Task goal:
Skip the images. Copy the records exactly as written.
────────────────
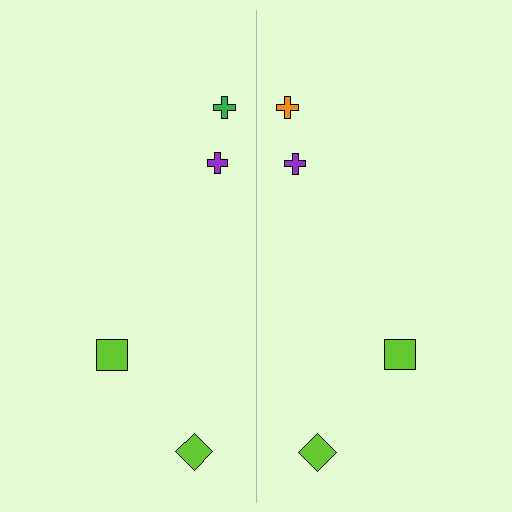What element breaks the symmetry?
The orange cross on the right side breaks the symmetry — its mirror counterpart is green.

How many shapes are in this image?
There are 8 shapes in this image.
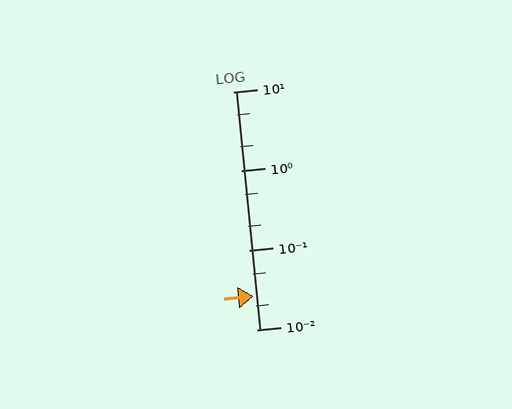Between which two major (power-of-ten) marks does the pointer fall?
The pointer is between 0.01 and 0.1.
────────────────
Output below:
What element breaks the symmetry?
The orange cross on the right side breaks the symmetry — its mirror counterpart is green.

How many shapes are in this image?
There are 8 shapes in this image.
Between which two major (power-of-ten) marks does the pointer fall?
The pointer is between 0.01 and 0.1.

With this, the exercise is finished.